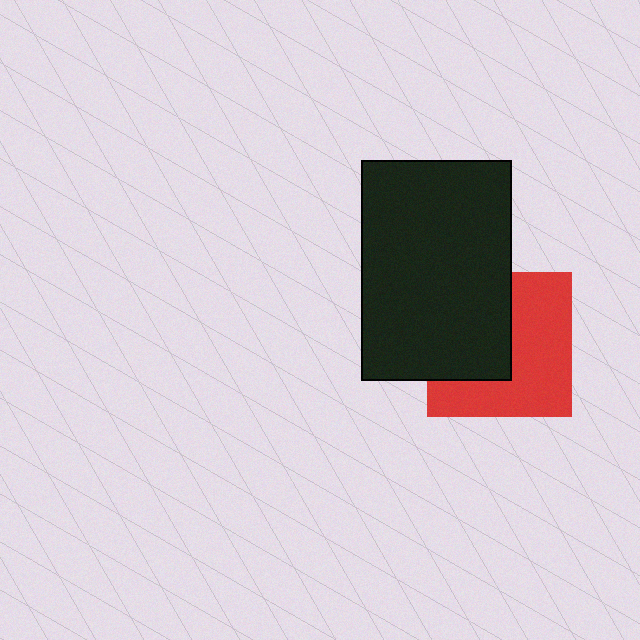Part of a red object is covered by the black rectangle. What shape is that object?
It is a square.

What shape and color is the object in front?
The object in front is a black rectangle.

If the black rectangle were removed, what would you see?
You would see the complete red square.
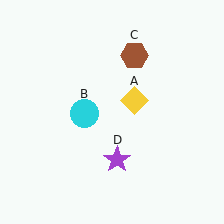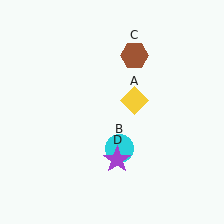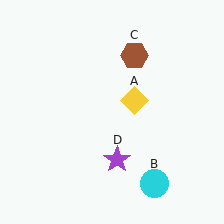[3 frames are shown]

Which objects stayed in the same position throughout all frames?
Yellow diamond (object A) and brown hexagon (object C) and purple star (object D) remained stationary.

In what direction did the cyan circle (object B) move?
The cyan circle (object B) moved down and to the right.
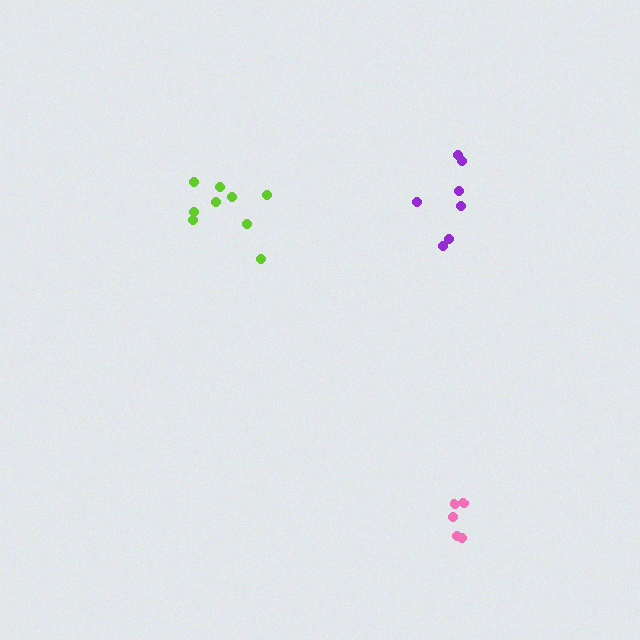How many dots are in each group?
Group 1: 7 dots, Group 2: 5 dots, Group 3: 9 dots (21 total).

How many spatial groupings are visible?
There are 3 spatial groupings.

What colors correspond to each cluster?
The clusters are colored: purple, pink, lime.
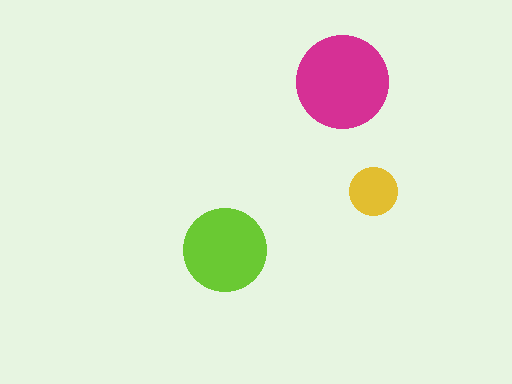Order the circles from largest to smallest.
the magenta one, the lime one, the yellow one.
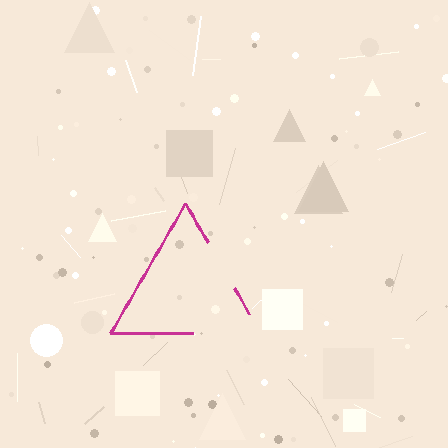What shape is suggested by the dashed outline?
The dashed outline suggests a triangle.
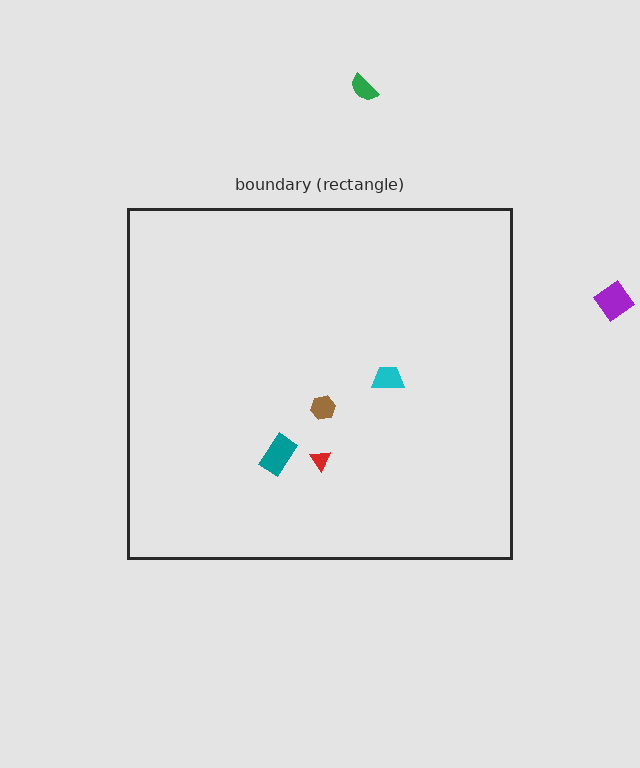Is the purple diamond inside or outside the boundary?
Outside.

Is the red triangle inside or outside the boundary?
Inside.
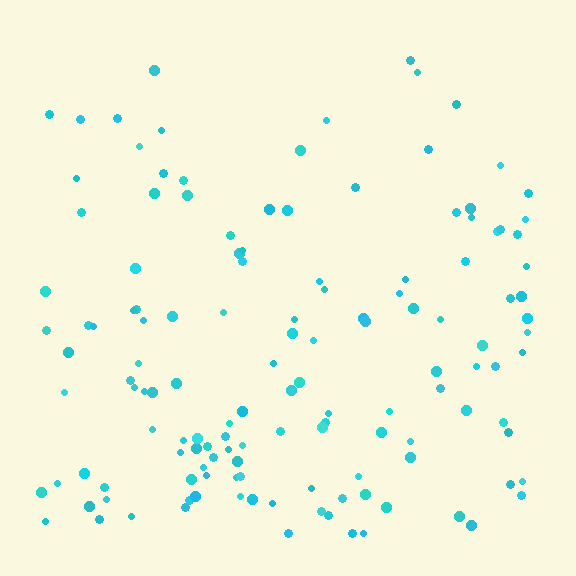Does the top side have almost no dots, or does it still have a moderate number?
Still a moderate number, just noticeably fewer than the bottom.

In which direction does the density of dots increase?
From top to bottom, with the bottom side densest.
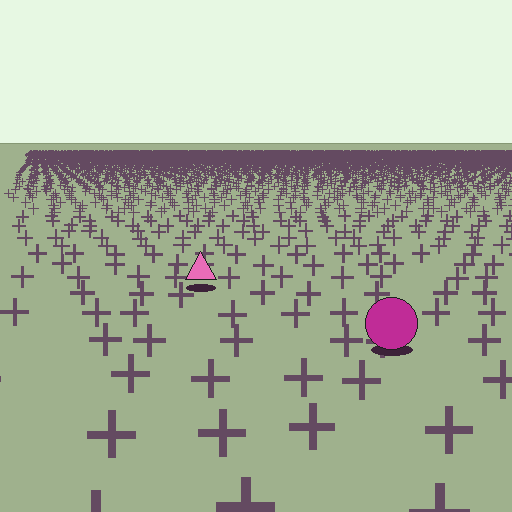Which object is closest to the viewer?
The magenta circle is closest. The texture marks near it are larger and more spread out.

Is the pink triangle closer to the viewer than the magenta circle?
No. The magenta circle is closer — you can tell from the texture gradient: the ground texture is coarser near it.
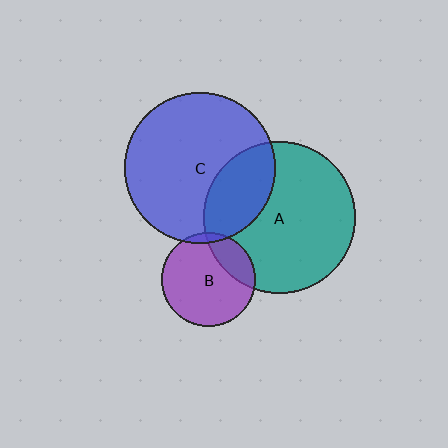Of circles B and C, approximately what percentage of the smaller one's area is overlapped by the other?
Approximately 5%.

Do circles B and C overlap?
Yes.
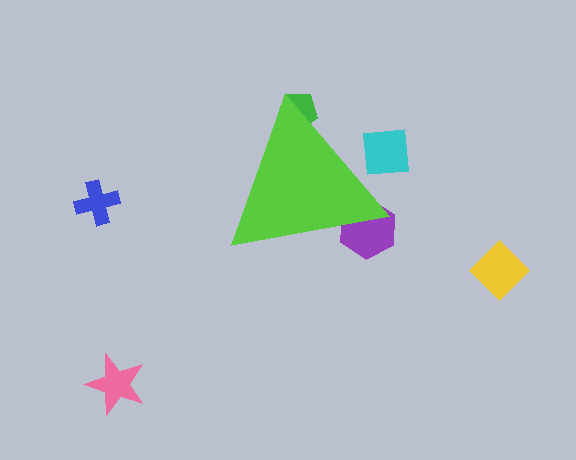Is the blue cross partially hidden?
No, the blue cross is fully visible.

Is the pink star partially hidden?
No, the pink star is fully visible.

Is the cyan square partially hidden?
No, the cyan square is fully visible.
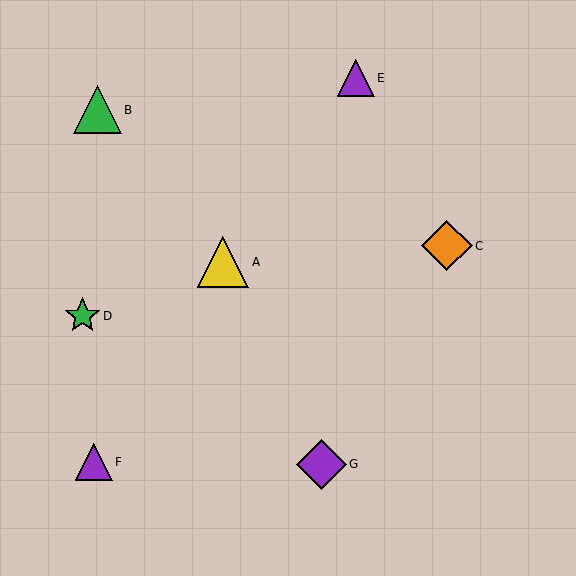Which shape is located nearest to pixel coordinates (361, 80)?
The purple triangle (labeled E) at (356, 78) is nearest to that location.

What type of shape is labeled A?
Shape A is a yellow triangle.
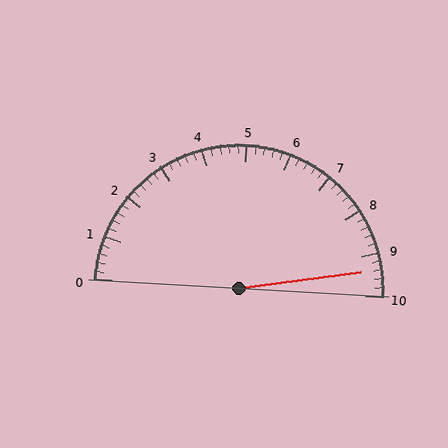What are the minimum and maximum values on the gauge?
The gauge ranges from 0 to 10.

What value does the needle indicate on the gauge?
The needle indicates approximately 9.4.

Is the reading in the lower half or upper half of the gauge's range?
The reading is in the upper half of the range (0 to 10).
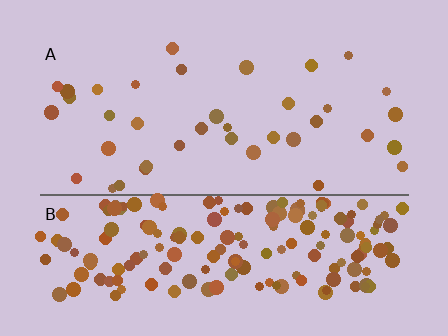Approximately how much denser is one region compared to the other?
Approximately 5.3× — region B over region A.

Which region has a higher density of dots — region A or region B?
B (the bottom).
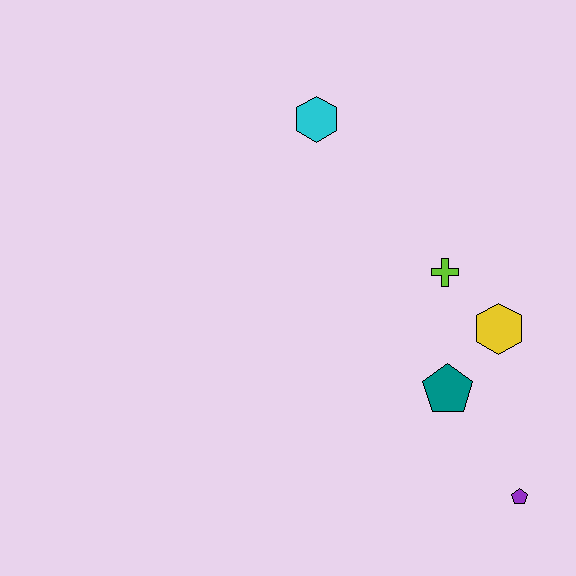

+ + +

● JOB: Pictures are to be left out; otherwise, copy exactly each line from the one containing "Approximately how much" through the last line of the listing.

● FINAL RESULT:
Approximately how much denser is one region compared to the other?
Approximately 5.3× — region B over region A.

Which region has a higher density of dots — region A or region B?
B (the bottom).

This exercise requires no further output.